■ AIM OF THE EXERCISE:
From the line that has "Is the yellow pentagon" down to the final line of the listing below, transcribe every line exactly, and only those.

■ INPUT FOR THIS TASK:
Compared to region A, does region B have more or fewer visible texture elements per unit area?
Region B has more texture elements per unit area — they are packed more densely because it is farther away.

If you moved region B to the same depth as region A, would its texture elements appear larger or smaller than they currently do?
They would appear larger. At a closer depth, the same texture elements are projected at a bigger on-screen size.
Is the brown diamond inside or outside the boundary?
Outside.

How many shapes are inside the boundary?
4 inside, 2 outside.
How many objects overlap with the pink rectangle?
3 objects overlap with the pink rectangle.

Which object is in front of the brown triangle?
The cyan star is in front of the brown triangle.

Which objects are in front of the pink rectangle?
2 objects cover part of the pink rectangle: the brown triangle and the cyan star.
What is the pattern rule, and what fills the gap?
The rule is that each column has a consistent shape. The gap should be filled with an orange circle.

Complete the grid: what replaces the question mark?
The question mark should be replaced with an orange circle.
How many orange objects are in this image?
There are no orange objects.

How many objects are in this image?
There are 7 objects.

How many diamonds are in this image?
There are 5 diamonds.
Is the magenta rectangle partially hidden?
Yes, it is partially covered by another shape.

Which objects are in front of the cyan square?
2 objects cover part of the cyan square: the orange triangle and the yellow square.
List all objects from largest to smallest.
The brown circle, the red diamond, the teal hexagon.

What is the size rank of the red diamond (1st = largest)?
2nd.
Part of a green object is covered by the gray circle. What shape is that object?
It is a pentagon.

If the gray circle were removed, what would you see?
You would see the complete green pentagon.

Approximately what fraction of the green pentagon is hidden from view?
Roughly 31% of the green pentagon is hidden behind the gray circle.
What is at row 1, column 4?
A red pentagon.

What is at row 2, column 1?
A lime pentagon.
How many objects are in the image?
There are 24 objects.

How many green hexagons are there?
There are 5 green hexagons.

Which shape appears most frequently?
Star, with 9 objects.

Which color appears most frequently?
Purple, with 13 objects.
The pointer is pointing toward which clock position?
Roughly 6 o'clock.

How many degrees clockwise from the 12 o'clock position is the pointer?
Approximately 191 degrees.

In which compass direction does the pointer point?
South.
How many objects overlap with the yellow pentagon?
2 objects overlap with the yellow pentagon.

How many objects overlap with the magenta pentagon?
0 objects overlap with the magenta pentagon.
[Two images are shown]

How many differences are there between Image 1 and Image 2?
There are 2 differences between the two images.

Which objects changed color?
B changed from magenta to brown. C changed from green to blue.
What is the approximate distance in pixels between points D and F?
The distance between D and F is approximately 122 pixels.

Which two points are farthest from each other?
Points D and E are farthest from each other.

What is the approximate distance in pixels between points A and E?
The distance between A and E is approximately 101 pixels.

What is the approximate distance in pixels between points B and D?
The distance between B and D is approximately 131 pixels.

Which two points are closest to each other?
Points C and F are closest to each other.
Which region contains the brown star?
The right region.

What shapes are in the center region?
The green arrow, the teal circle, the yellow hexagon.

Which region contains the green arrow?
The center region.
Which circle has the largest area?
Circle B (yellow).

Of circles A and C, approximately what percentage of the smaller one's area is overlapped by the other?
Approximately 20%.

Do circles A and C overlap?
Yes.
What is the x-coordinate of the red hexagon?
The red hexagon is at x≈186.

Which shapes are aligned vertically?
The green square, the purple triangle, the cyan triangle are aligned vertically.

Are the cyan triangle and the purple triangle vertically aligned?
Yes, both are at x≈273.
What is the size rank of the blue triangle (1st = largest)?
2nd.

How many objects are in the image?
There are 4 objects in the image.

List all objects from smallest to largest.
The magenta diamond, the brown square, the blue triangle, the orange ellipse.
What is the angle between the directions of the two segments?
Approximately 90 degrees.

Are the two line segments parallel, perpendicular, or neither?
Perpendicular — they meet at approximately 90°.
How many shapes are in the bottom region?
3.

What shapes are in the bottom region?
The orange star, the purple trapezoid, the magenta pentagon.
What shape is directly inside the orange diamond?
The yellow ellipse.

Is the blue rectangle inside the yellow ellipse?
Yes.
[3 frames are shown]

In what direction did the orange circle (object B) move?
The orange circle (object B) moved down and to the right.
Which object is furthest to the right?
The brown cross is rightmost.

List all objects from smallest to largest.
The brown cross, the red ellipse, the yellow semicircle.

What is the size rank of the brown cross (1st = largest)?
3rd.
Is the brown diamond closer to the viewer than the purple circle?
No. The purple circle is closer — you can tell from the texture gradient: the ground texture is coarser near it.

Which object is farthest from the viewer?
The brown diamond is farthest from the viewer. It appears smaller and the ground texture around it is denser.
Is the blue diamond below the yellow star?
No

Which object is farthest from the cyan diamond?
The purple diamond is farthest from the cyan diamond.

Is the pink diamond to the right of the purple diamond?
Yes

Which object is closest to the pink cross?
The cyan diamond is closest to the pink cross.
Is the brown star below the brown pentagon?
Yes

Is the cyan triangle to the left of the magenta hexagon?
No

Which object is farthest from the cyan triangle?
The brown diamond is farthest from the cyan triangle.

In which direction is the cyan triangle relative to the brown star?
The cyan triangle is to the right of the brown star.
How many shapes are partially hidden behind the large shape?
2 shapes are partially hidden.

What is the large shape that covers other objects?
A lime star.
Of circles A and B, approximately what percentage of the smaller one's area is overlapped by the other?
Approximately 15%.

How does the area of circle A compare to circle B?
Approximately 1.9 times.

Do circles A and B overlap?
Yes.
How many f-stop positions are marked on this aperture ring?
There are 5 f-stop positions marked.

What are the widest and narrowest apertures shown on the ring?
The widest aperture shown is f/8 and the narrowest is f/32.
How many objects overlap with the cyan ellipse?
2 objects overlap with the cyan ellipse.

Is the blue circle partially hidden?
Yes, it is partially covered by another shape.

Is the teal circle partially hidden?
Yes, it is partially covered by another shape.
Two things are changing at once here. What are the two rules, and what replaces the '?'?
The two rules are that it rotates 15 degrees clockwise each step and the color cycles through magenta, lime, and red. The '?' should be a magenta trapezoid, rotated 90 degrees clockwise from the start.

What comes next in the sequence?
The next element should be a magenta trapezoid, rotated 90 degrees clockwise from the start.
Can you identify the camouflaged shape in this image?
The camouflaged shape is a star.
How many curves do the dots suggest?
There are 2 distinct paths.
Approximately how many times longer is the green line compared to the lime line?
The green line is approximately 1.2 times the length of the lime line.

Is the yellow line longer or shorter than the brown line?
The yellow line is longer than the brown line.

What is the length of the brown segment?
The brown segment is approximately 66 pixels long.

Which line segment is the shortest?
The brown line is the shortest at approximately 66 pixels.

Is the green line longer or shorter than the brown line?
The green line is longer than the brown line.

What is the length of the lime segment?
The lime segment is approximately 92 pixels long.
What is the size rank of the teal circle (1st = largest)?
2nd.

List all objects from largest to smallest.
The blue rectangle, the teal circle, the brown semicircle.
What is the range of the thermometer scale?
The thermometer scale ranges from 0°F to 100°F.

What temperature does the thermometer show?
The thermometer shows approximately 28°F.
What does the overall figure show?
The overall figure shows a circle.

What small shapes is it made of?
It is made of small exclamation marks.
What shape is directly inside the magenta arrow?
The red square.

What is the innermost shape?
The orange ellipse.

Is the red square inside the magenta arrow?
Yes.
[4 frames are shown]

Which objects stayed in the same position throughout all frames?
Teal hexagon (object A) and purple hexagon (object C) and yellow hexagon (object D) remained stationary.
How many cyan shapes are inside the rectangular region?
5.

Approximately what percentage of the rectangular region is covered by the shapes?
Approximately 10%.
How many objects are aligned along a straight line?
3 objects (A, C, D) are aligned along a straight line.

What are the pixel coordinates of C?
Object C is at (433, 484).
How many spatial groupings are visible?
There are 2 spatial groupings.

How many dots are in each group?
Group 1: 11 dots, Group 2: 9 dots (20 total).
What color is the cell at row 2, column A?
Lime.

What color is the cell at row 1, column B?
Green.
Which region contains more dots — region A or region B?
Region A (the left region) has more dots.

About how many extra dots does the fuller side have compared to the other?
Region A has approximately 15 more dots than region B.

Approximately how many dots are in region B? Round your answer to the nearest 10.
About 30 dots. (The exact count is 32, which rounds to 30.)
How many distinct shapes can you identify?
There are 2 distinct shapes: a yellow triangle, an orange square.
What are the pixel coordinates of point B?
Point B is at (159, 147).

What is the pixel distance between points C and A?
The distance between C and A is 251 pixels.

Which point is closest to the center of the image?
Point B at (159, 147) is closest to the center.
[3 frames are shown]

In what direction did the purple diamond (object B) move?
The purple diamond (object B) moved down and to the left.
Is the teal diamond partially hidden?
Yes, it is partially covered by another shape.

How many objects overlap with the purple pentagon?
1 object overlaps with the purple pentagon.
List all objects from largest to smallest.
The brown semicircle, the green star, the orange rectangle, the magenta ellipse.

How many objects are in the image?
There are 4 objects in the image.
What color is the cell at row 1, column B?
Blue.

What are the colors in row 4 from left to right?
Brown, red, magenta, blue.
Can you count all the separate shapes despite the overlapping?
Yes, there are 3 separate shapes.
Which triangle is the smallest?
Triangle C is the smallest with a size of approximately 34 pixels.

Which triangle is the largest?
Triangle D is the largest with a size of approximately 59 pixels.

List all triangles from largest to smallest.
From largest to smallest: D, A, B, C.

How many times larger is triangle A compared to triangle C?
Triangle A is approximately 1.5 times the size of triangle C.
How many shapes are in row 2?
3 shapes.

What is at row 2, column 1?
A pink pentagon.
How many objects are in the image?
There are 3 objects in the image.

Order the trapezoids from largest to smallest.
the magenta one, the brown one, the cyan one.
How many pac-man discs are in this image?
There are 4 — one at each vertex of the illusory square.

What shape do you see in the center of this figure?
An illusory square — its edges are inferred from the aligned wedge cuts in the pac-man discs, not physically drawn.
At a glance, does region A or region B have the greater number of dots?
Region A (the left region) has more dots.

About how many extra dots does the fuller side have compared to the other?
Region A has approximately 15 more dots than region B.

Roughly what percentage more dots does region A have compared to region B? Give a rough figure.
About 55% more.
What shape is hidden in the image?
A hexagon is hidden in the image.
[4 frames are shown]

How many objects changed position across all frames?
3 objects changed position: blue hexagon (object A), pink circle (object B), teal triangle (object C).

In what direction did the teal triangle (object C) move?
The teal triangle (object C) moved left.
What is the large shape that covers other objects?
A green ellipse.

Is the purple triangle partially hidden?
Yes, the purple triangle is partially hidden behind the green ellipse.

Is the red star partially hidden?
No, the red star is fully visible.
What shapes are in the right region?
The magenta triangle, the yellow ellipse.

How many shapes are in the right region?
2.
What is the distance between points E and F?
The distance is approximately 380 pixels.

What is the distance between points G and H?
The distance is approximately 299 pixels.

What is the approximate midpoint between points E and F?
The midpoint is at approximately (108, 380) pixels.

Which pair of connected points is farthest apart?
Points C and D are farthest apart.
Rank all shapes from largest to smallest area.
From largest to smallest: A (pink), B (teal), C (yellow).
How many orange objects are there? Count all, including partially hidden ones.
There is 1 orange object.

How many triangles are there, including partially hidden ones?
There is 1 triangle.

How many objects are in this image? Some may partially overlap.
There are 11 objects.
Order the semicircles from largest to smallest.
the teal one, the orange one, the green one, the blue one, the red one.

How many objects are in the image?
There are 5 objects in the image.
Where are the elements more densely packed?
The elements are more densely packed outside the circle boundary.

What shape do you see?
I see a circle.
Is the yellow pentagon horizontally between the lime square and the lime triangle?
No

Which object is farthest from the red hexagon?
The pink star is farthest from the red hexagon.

■ COMPLETE OUTPUT:
Is the yellow pentagon horizontally between the lime square and the lime triangle?
No

Which object is farthest from the red hexagon?
The pink star is farthest from the red hexagon.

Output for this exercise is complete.